LISTING =
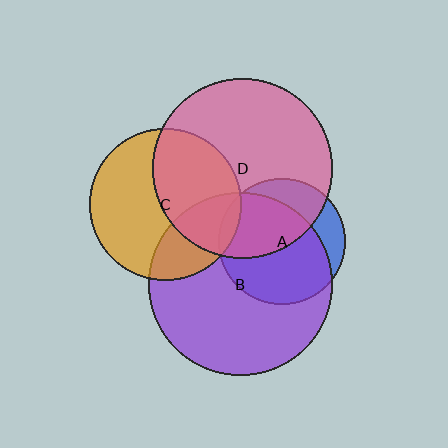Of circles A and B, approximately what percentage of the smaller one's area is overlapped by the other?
Approximately 75%.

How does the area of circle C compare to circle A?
Approximately 1.4 times.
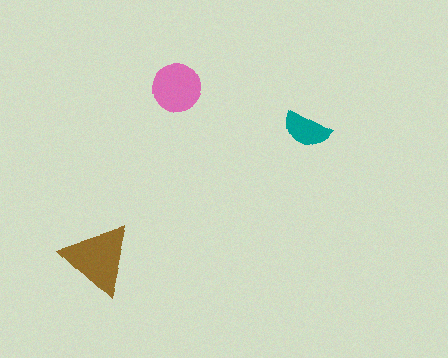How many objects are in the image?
There are 3 objects in the image.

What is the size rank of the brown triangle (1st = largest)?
1st.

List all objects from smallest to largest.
The teal semicircle, the pink circle, the brown triangle.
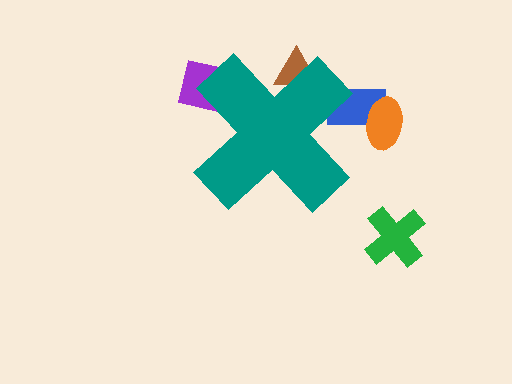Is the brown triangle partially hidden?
Yes, the brown triangle is partially hidden behind the teal cross.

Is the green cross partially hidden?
No, the green cross is fully visible.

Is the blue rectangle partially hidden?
Yes, the blue rectangle is partially hidden behind the teal cross.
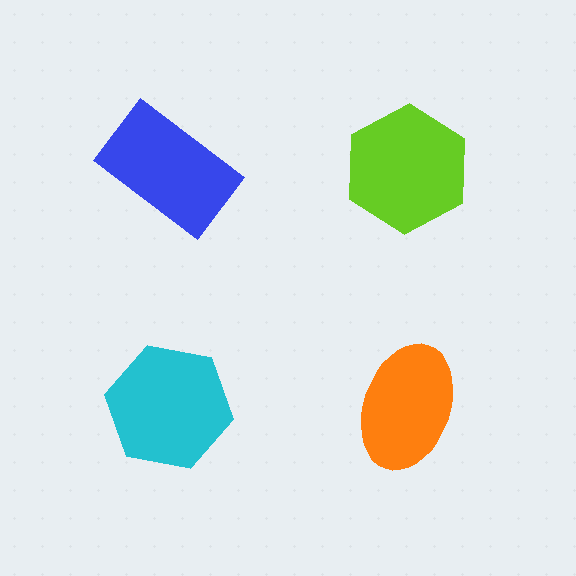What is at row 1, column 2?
A lime hexagon.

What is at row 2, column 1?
A cyan hexagon.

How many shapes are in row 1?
2 shapes.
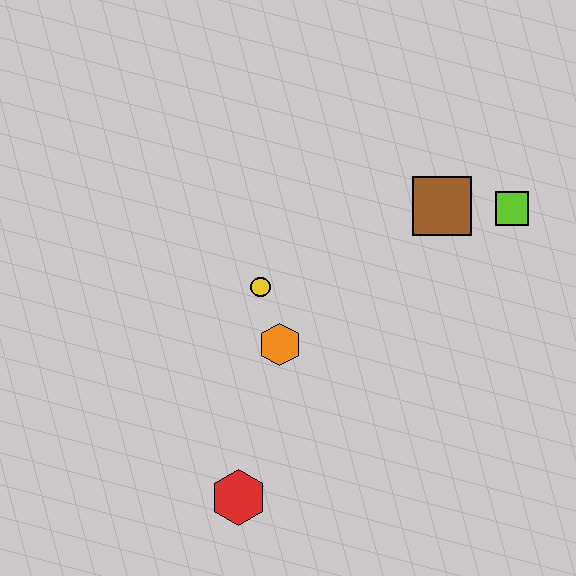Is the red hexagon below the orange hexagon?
Yes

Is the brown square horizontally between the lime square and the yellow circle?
Yes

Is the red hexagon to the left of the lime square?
Yes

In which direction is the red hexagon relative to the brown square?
The red hexagon is below the brown square.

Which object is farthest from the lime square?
The red hexagon is farthest from the lime square.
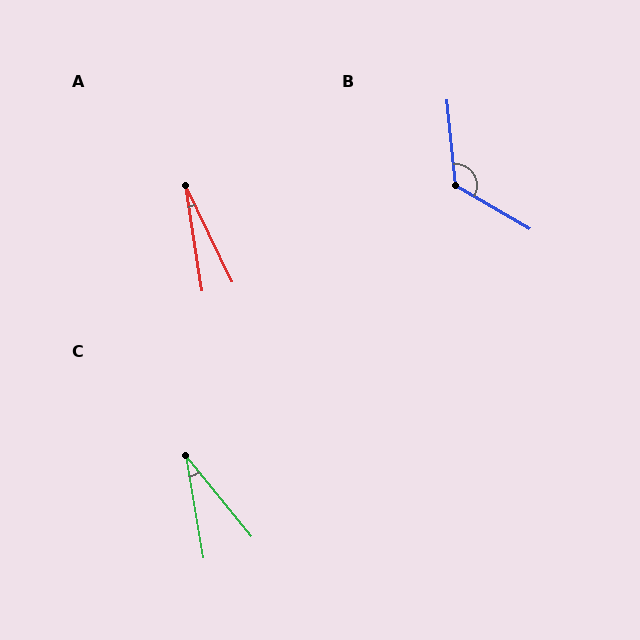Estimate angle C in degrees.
Approximately 29 degrees.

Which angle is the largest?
B, at approximately 125 degrees.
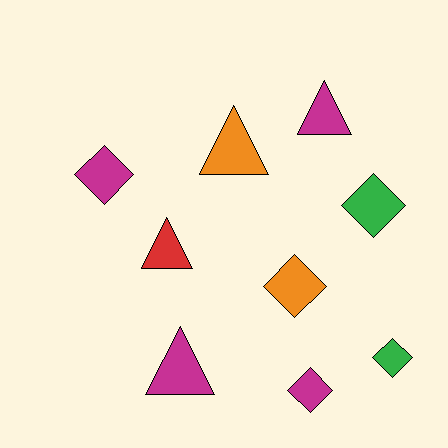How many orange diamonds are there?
There is 1 orange diamond.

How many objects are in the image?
There are 9 objects.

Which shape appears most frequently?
Diamond, with 5 objects.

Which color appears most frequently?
Magenta, with 4 objects.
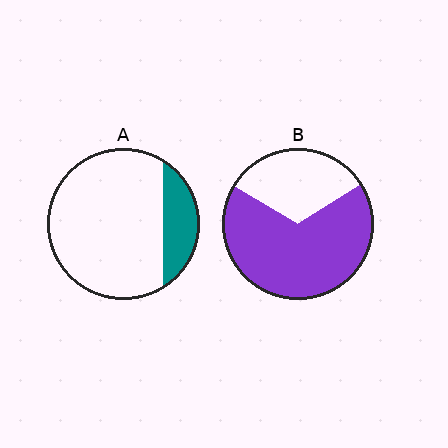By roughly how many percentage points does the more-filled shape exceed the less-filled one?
By roughly 50 percentage points (B over A).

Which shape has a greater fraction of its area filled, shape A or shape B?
Shape B.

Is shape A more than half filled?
No.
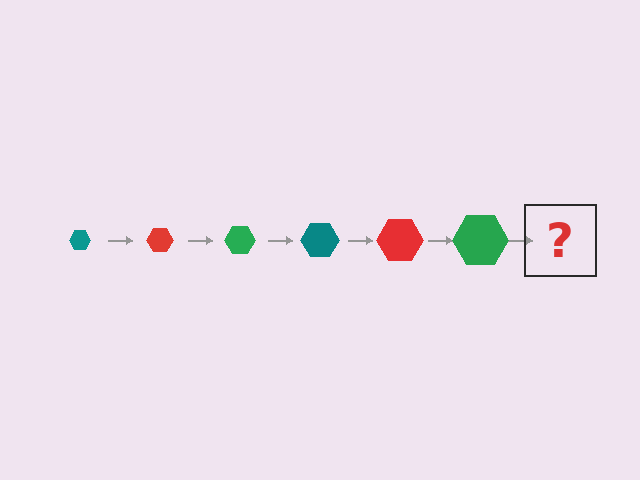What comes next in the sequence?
The next element should be a teal hexagon, larger than the previous one.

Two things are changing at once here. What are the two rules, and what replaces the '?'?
The two rules are that the hexagon grows larger each step and the color cycles through teal, red, and green. The '?' should be a teal hexagon, larger than the previous one.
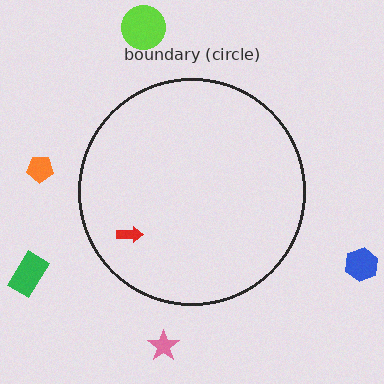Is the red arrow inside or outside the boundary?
Inside.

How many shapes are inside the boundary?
1 inside, 5 outside.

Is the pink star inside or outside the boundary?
Outside.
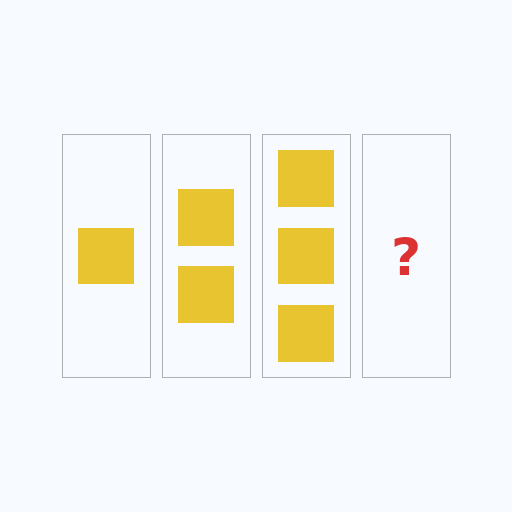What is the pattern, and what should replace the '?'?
The pattern is that each step adds one more square. The '?' should be 4 squares.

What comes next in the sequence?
The next element should be 4 squares.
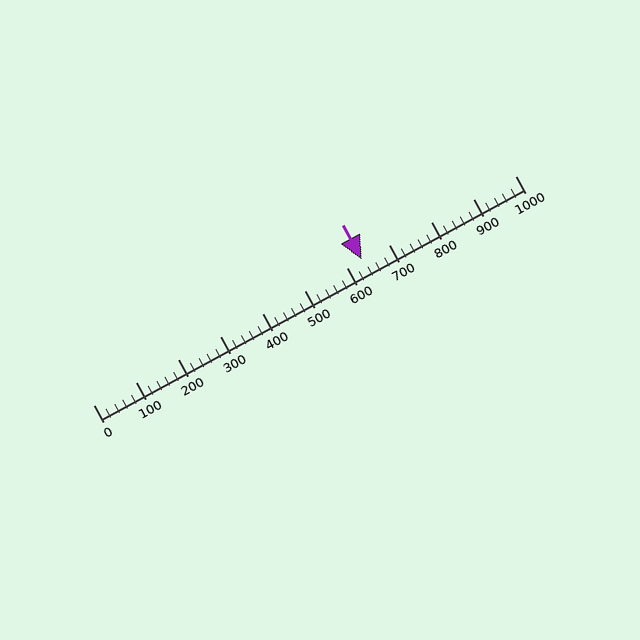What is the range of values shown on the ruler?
The ruler shows values from 0 to 1000.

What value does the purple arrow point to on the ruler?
The purple arrow points to approximately 637.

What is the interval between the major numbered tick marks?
The major tick marks are spaced 100 units apart.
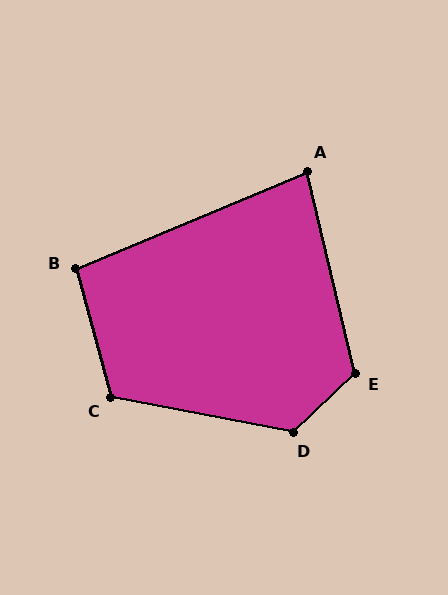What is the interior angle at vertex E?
Approximately 120 degrees (obtuse).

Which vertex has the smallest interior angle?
A, at approximately 81 degrees.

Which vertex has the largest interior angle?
D, at approximately 126 degrees.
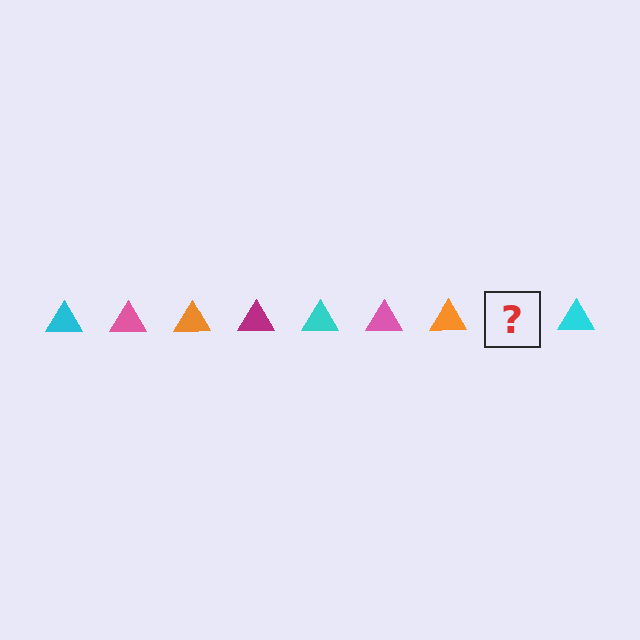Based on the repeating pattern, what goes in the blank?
The blank should be a magenta triangle.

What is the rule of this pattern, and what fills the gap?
The rule is that the pattern cycles through cyan, pink, orange, magenta triangles. The gap should be filled with a magenta triangle.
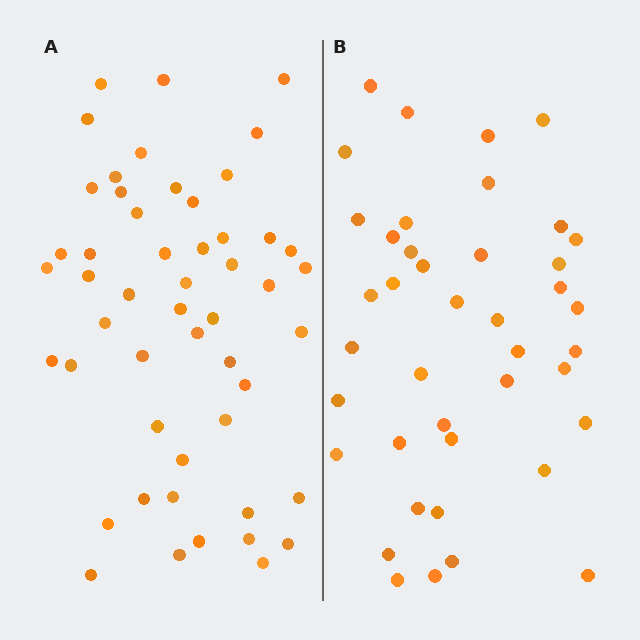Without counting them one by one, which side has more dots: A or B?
Region A (the left region) has more dots.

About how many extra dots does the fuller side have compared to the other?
Region A has roughly 10 or so more dots than region B.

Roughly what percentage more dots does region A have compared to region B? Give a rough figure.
About 25% more.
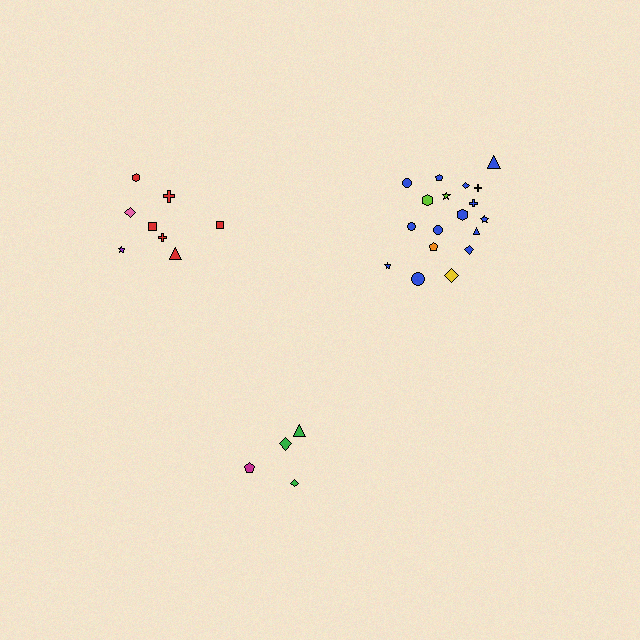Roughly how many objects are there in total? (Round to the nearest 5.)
Roughly 30 objects in total.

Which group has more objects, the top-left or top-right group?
The top-right group.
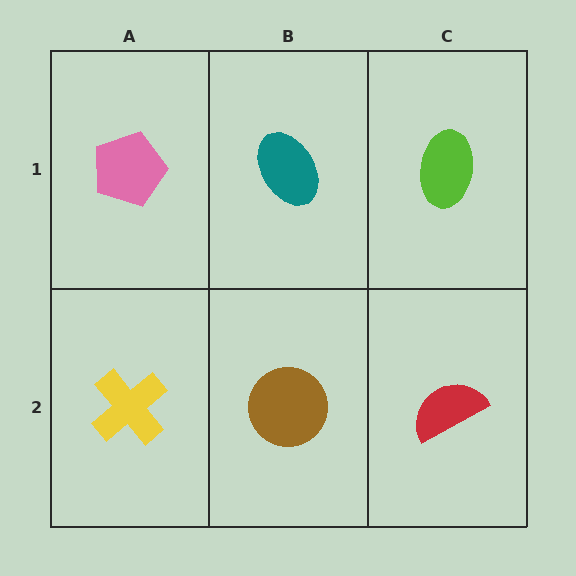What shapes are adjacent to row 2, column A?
A pink pentagon (row 1, column A), a brown circle (row 2, column B).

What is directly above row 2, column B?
A teal ellipse.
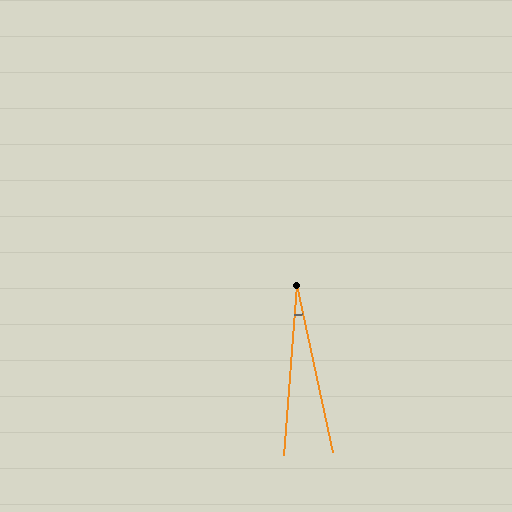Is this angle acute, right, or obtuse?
It is acute.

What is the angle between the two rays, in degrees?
Approximately 16 degrees.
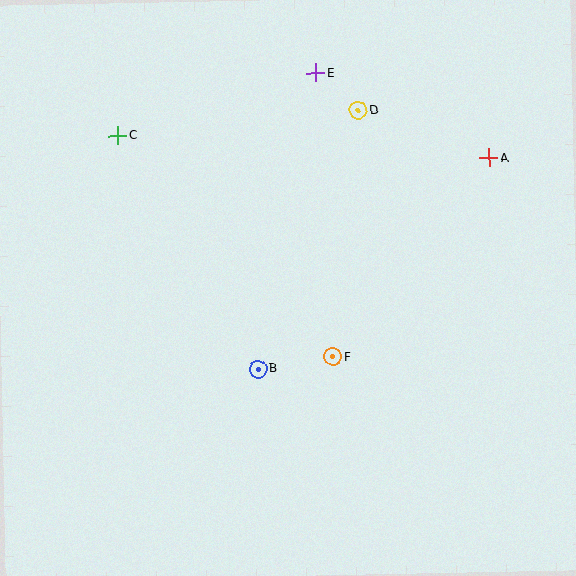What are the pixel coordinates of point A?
Point A is at (489, 158).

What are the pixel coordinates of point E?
Point E is at (316, 73).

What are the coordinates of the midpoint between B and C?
The midpoint between B and C is at (188, 252).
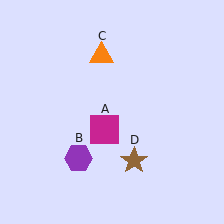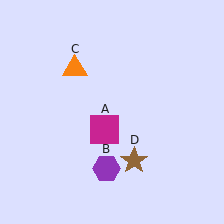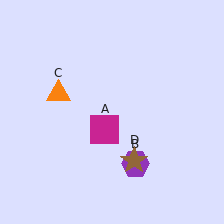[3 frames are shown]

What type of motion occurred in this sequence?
The purple hexagon (object B), orange triangle (object C) rotated counterclockwise around the center of the scene.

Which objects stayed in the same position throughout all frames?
Magenta square (object A) and brown star (object D) remained stationary.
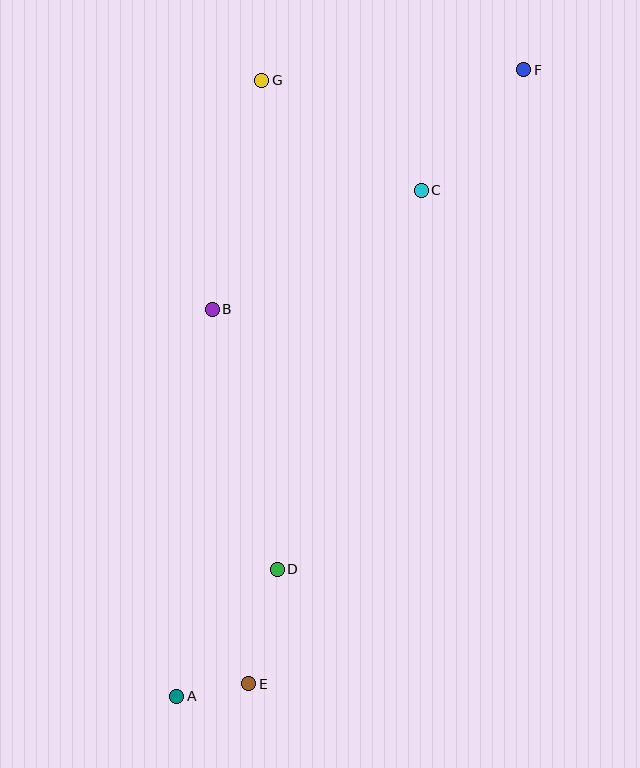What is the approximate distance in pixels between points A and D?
The distance between A and D is approximately 162 pixels.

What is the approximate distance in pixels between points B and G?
The distance between B and G is approximately 234 pixels.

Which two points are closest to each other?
Points A and E are closest to each other.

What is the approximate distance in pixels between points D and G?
The distance between D and G is approximately 489 pixels.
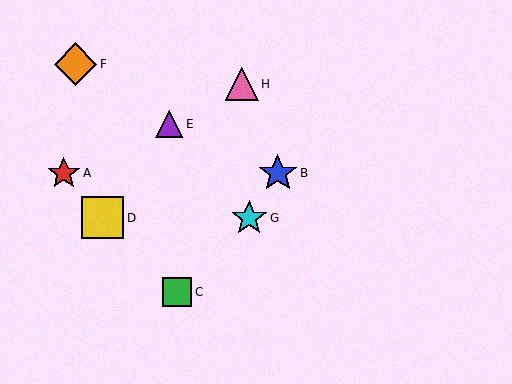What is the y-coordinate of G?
Object G is at y≈218.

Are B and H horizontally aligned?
No, B is at y≈173 and H is at y≈84.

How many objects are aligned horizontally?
2 objects (A, B) are aligned horizontally.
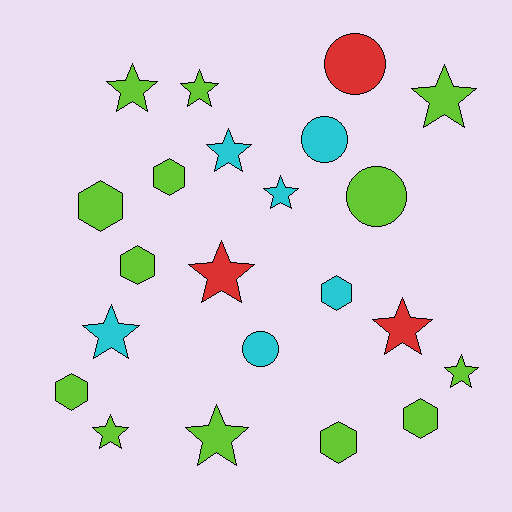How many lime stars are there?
There are 6 lime stars.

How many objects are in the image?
There are 22 objects.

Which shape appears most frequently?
Star, with 11 objects.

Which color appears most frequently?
Lime, with 13 objects.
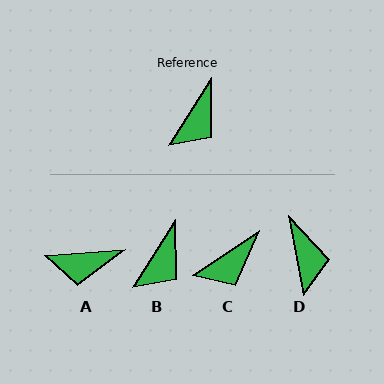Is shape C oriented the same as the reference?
No, it is off by about 24 degrees.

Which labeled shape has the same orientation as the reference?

REQUIREMENT = Write out the material above once more, exactly as it reads, with no pictures.

THE RESPONSE =
Of circles A and B, approximately what percentage of the smaller one's area is overlapped by the other?
Approximately 75%.

How does the area of circle C compare to circle A?
Approximately 1.4 times.
How many objects are in the image?
There are 3 objects in the image.

What is the size rank of the brown triangle (1st = largest)?
1st.

List all objects from smallest to largest.
The teal semicircle, the pink circle, the brown triangle.
Is the brown triangle partially hidden?
Yes, the brown triangle is partially hidden behind the teal cross.

Is the green cross partially hidden?
No, the green cross is fully visible.

Is the blue rectangle partially hidden?
Yes, the blue rectangle is partially hidden behind the teal cross.
What is at row 1, column 2?
A lime hexagon.

What is at row 2, column 1?
A cyan hexagon.

How many shapes are in row 1?
2 shapes.
Is the red hexagon below the orange hexagon?
Yes

Is the brown square horizontally between the lime square and the yellow circle?
Yes

Is the red hexagon to the left of the lime square?
Yes

In which direction is the red hexagon relative to the brown square?
The red hexagon is below the brown square.

Which object is farthest from the lime square?
The red hexagon is farthest from the lime square.
Estimate angle C in degrees.
Approximately 29 degrees.

Which angle is the largest?
B, at approximately 125 degrees.
How many orange diamonds are there?
There is 1 orange diamond.

How many objects are in the image?
There are 9 objects.

Which shape appears most frequently?
Diamond, with 5 objects.

Which color appears most frequently?
Magenta, with 4 objects.
By roughly how many percentage points does the more-filled shape exceed the less-filled one?
By roughly 50 percentage points (B over A).

Which shape has a greater fraction of its area filled, shape A or shape B?
Shape B.

Is shape A more than half filled?
No.
What comes next in the sequence?
The next element should be a teal hexagon, larger than the previous one.

Two things are changing at once here. What are the two rules, and what replaces the '?'?
The two rules are that the hexagon grows larger each step and the color cycles through teal, red, and green. The '?' should be a teal hexagon, larger than the previous one.
Is the red arrow inside or outside the boundary?
Inside.

How many shapes are inside the boundary?
1 inside, 5 outside.

Is the pink star inside or outside the boundary?
Outside.
What is the pattern, and what should replace the '?'?
The pattern is that each step adds one more square. The '?' should be 4 squares.

What comes next in the sequence?
The next element should be 4 squares.
What is the range of values shown on the ruler?
The ruler shows values from 0 to 1000.

What value does the purple arrow point to on the ruler?
The purple arrow points to approximately 637.

What is the interval between the major numbered tick marks?
The major tick marks are spaced 100 units apart.
What is the interior angle at vertex E?
Approximately 120 degrees (obtuse).

Which vertex has the smallest interior angle?
A, at approximately 81 degrees.

Which vertex has the largest interior angle?
D, at approximately 126 degrees.
Based on the repeating pattern, what goes in the blank?
The blank should be a magenta triangle.

What is the rule of this pattern, and what fills the gap?
The rule is that the pattern cycles through cyan, pink, orange, magenta triangles. The gap should be filled with a magenta triangle.
Without counting them one by one, which side has more dots: A or B?
Region A (the left region) has more dots.

About how many extra dots does the fuller side have compared to the other?
Region A has roughly 10 or so more dots than region B.

Roughly what percentage more dots does region A have compared to region B? Give a rough figure.
About 25% more.
Roughly how many objects are there in total? (Round to the nearest 5.)
Roughly 30 objects in total.

Which group has more objects, the top-left or top-right group?
The top-right group.
What shapes are adjacent to row 2, column A?
A pink pentagon (row 1, column A), a brown circle (row 2, column B).

What is directly above row 2, column B?
A teal ellipse.
Is this angle acute, right, or obtuse?
It is acute.

What is the angle between the two rays, in degrees?
Approximately 16 degrees.
What are the pixel coordinates of point A?
Point A is at (489, 158).

What are the pixel coordinates of point E?
Point E is at (316, 73).

What are the coordinates of the midpoint between B and C?
The midpoint between B and C is at (188, 252).
[3 frames are shown]

What type of motion occurred in this sequence?
The purple hexagon (object B), orange triangle (object C) rotated counterclockwise around the center of the scene.

Which objects stayed in the same position throughout all frames?
Magenta square (object A) and brown star (object D) remained stationary.
What is the approximate distance in pixels between points A and D?
The distance between A and D is approximately 162 pixels.

What is the approximate distance in pixels between points B and G?
The distance between B and G is approximately 234 pixels.

Which two points are closest to each other?
Points A and E are closest to each other.

What is the approximate distance in pixels between points D and G?
The distance between D and G is approximately 489 pixels.
What is the y-coordinate of G?
Object G is at y≈218.

Are B and H horizontally aligned?
No, B is at y≈173 and H is at y≈84.

How many objects are aligned horizontally?
2 objects (A, B) are aligned horizontally.
How many lime stars are there?
There are 6 lime stars.

How many objects are in the image?
There are 22 objects.

Which shape appears most frequently?
Star, with 11 objects.

Which color appears most frequently?
Lime, with 13 objects.
Is shape C oriented the same as the reference?
No, it is off by about 24 degrees.

Which labeled shape has the same orientation as the reference?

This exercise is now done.